--- begin DATA SUPPLIED ---
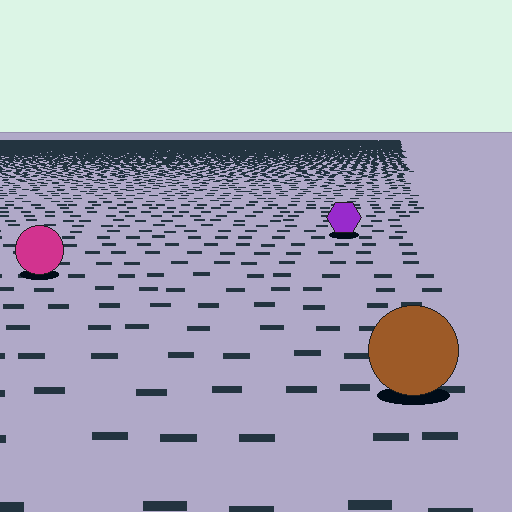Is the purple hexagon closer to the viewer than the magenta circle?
No. The magenta circle is closer — you can tell from the texture gradient: the ground texture is coarser near it.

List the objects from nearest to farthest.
From nearest to farthest: the brown circle, the magenta circle, the purple hexagon.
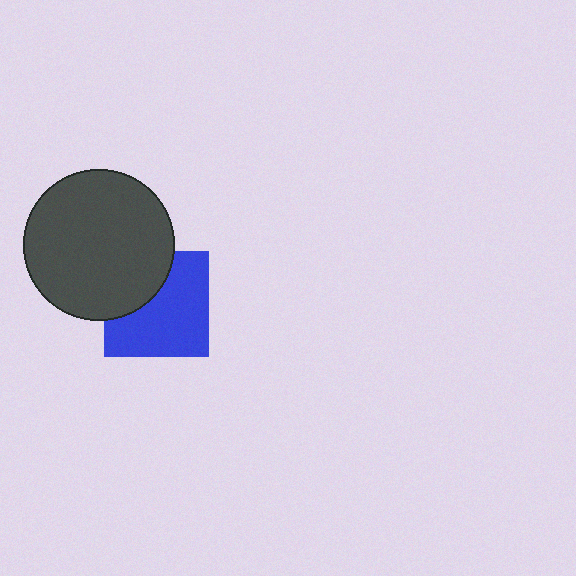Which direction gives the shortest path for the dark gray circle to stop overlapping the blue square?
Moving toward the upper-left gives the shortest separation.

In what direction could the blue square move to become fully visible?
The blue square could move toward the lower-right. That would shift it out from behind the dark gray circle entirely.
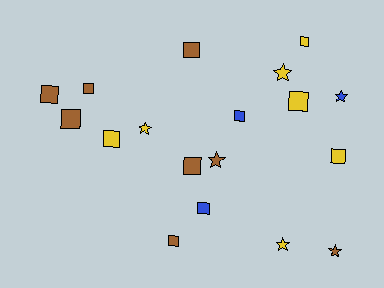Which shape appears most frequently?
Square, with 12 objects.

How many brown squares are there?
There are 6 brown squares.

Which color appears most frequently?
Brown, with 8 objects.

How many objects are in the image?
There are 18 objects.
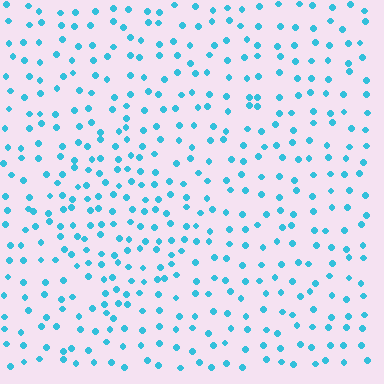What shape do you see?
I see a diamond.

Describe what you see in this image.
The image contains small cyan elements arranged at two different densities. A diamond-shaped region is visible where the elements are more densely packed than the surrounding area.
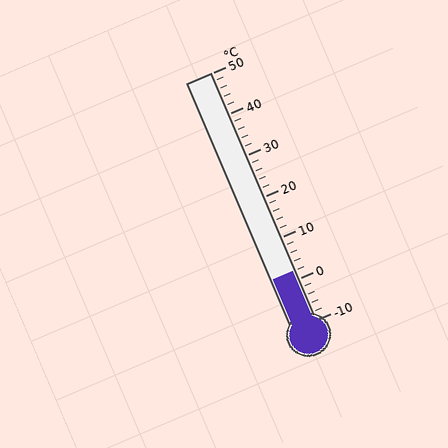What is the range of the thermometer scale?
The thermometer scale ranges from -10°C to 50°C.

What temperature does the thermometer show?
The thermometer shows approximately 2°C.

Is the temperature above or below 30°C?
The temperature is below 30°C.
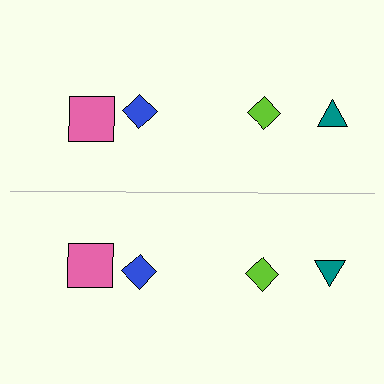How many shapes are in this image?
There are 8 shapes in this image.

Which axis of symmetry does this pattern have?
The pattern has a horizontal axis of symmetry running through the center of the image.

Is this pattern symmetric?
Yes, this pattern has bilateral (reflection) symmetry.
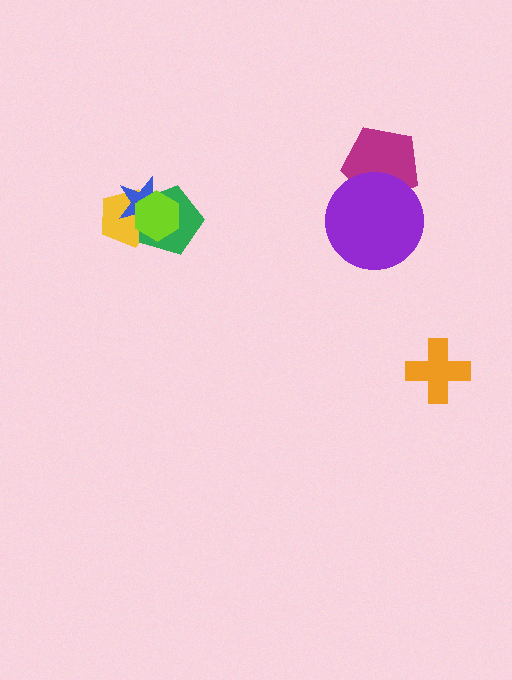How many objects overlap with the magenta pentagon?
1 object overlaps with the magenta pentagon.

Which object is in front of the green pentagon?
The lime hexagon is in front of the green pentagon.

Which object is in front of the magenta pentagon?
The purple circle is in front of the magenta pentagon.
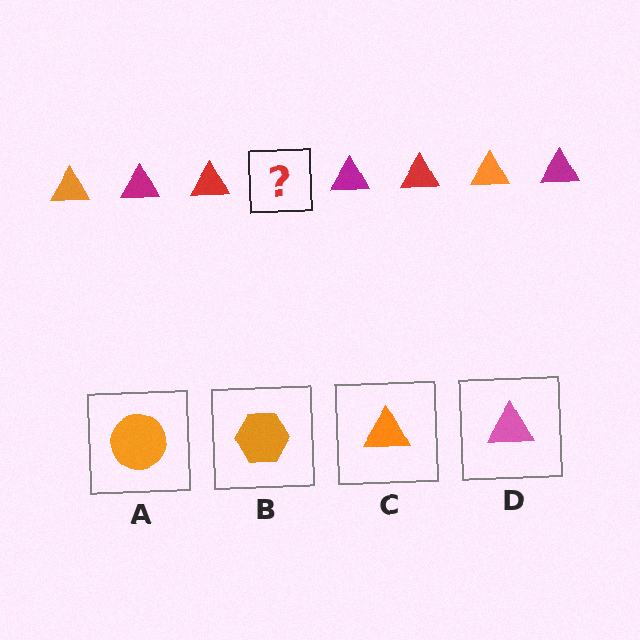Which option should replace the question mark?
Option C.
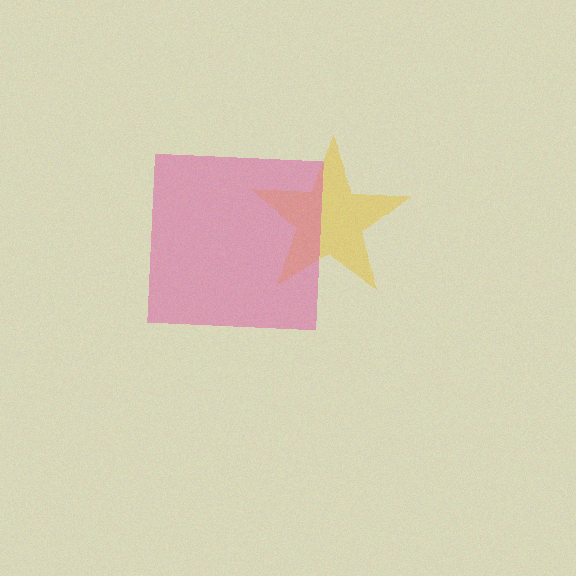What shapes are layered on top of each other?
The layered shapes are: a yellow star, a pink square.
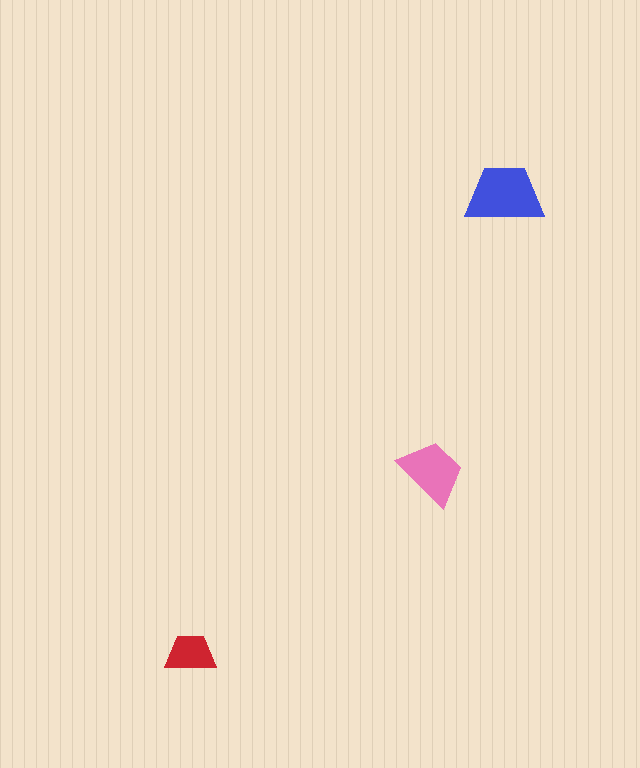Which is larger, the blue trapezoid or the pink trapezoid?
The blue one.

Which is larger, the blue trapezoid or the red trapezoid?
The blue one.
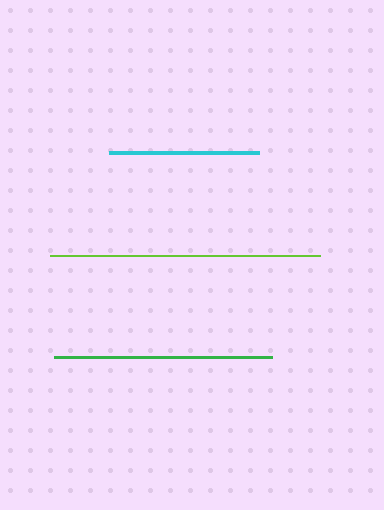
--- end DATA SUPPLIED ---
■ REQUIRED TASK
What comes back should match the records exactly, minus any pictures.

■ RESPONSE TO THIS TASK
Is the purple hexagon closer to the viewer than the magenta circle?
No. The magenta circle is closer — you can tell from the texture gradient: the ground texture is coarser near it.

List the objects from nearest to farthest.
From nearest to farthest: the brown circle, the magenta circle, the purple hexagon.
Which direction gives the shortest path for the dark gray circle to stop overlapping the blue square?
Moving toward the upper-left gives the shortest separation.

In what direction could the blue square move to become fully visible?
The blue square could move toward the lower-right. That would shift it out from behind the dark gray circle entirely.
Which shape appears most frequently?
Square, with 12 objects.

How many brown squares are there?
There are 6 brown squares.

Which color appears most frequently?
Brown, with 8 objects.

How many objects are in the image?
There are 18 objects.
What shape do you see?
I see a diamond.

Describe what you see in this image.
The image contains small cyan elements arranged at two different densities. A diamond-shaped region is visible where the elements are more densely packed than the surrounding area.
What is the range of the thermometer scale?
The thermometer scale ranges from -10°C to 50°C.

What temperature does the thermometer show?
The thermometer shows approximately 2°C.

Is the temperature above or below 30°C?
The temperature is below 30°C.
How many shapes are in this image?
There are 8 shapes in this image.

Which axis of symmetry does this pattern have?
The pattern has a horizontal axis of symmetry running through the center of the image.

Is this pattern symmetric?
Yes, this pattern has bilateral (reflection) symmetry.
How many objects overlap with the magenta pentagon?
1 object overlaps with the magenta pentagon.

Which object is in front of the green pentagon?
The lime hexagon is in front of the green pentagon.

Which object is in front of the magenta pentagon?
The purple circle is in front of the magenta pentagon.
Which option should replace the question mark?
Option C.
What shapes are layered on top of each other?
The layered shapes are: a yellow star, a pink square.
Which is larger, the blue trapezoid or the pink trapezoid?
The blue one.

Which is larger, the blue trapezoid or the red trapezoid?
The blue one.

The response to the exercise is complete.